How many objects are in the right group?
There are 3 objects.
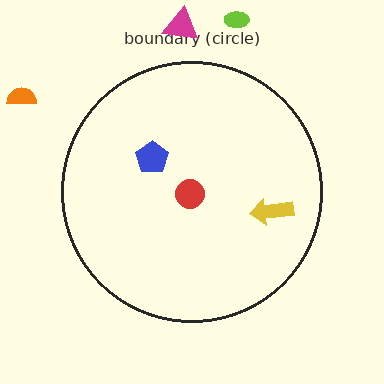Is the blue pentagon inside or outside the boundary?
Inside.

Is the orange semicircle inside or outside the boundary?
Outside.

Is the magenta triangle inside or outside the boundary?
Outside.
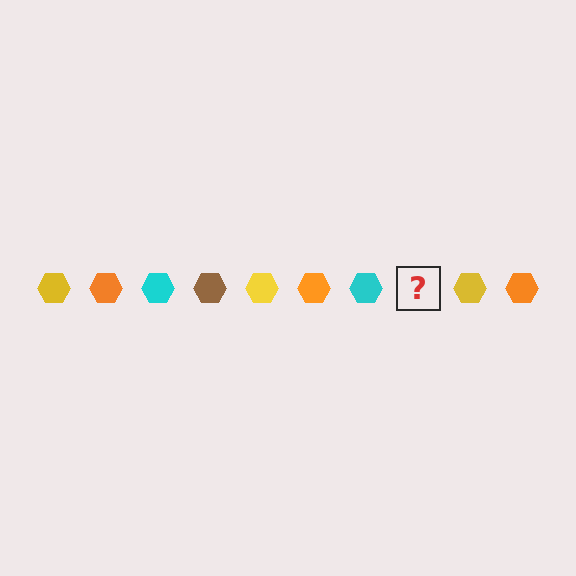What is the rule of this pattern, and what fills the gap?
The rule is that the pattern cycles through yellow, orange, cyan, brown hexagons. The gap should be filled with a brown hexagon.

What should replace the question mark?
The question mark should be replaced with a brown hexagon.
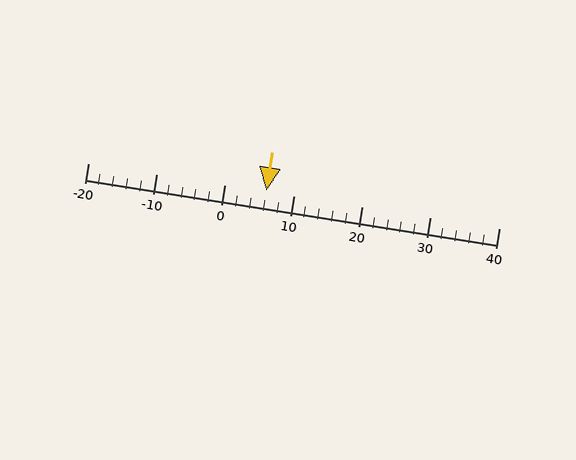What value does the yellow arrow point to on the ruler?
The yellow arrow points to approximately 6.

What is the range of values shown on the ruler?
The ruler shows values from -20 to 40.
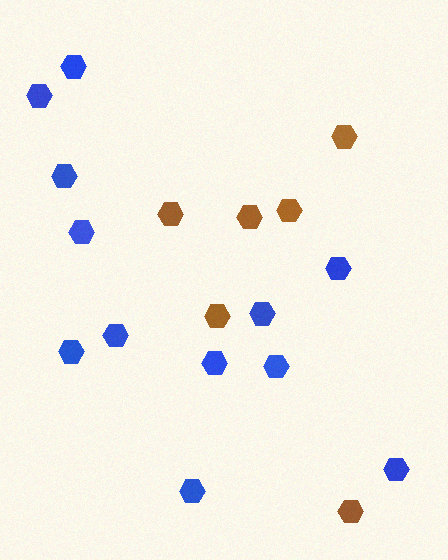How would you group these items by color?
There are 2 groups: one group of blue hexagons (12) and one group of brown hexagons (6).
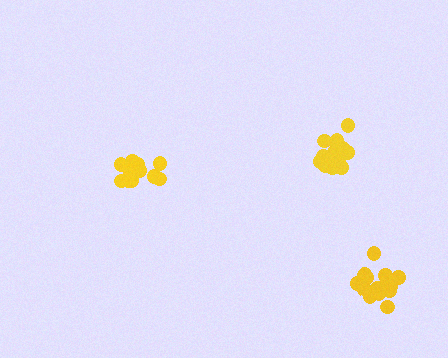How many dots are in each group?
Group 1: 17 dots, Group 2: 13 dots, Group 3: 15 dots (45 total).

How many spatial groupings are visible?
There are 3 spatial groupings.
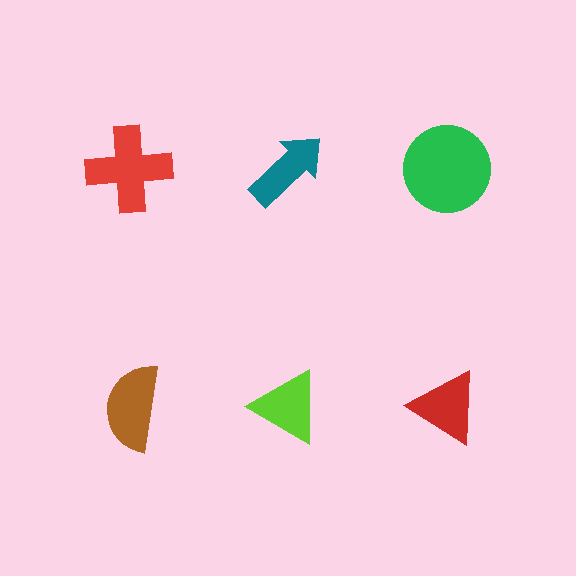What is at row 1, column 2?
A teal arrow.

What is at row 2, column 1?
A brown semicircle.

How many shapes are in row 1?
3 shapes.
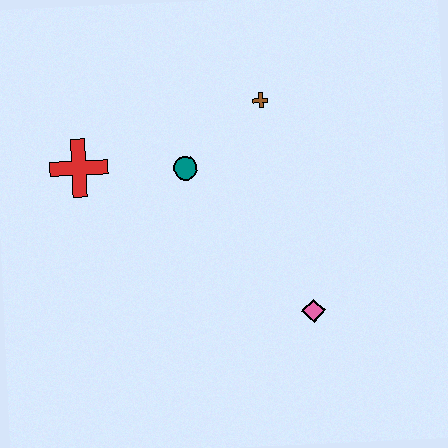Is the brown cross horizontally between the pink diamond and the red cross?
Yes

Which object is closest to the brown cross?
The teal circle is closest to the brown cross.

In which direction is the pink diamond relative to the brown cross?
The pink diamond is below the brown cross.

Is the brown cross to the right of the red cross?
Yes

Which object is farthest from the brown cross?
The pink diamond is farthest from the brown cross.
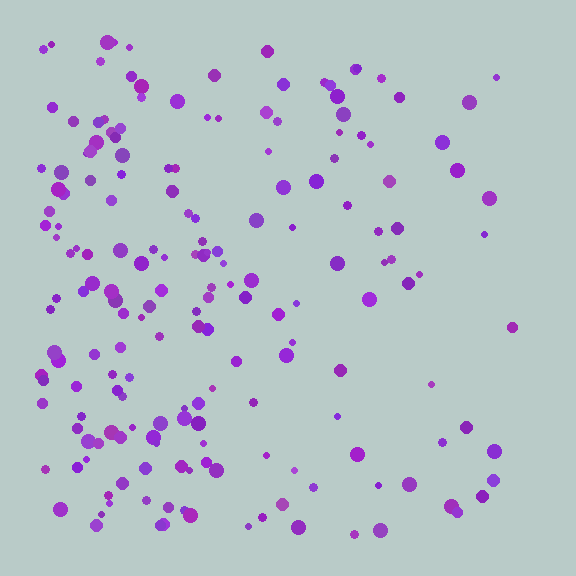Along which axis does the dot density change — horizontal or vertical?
Horizontal.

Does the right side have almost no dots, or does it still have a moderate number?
Still a moderate number, just noticeably fewer than the left.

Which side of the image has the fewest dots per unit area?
The right.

══════════════════════════════

• [Set task] Leave out the pictures, and extract exactly the lines from the one with "How would you group these items by color?" through the end of the records, both ends included.

• [Complete output]
How would you group these items by color?
There are 2 groups: one group of blue hexagons (12) and one group of brown hexagons (6).
How many dots are in each group?
Group 1: 17 dots, Group 2: 13 dots, Group 3: 15 dots (45 total).

How many spatial groupings are visible?
There are 3 spatial groupings.
What is at row 1, column 2?
A teal arrow.

What is at row 2, column 1?
A brown semicircle.

How many shapes are in row 1?
3 shapes.
Is the brown cross horizontally between the pink diamond and the red cross?
Yes

Which object is closest to the brown cross?
The teal circle is closest to the brown cross.

In which direction is the pink diamond relative to the brown cross?
The pink diamond is below the brown cross.

Is the brown cross to the right of the red cross?
Yes

Which object is farthest from the brown cross?
The pink diamond is farthest from the brown cross.
Along which axis does the dot density change — horizontal or vertical?
Horizontal.

Does the right side have almost no dots, or does it still have a moderate number?
Still a moderate number, just noticeably fewer than the left.

Which side of the image has the fewest dots per unit area?
The right.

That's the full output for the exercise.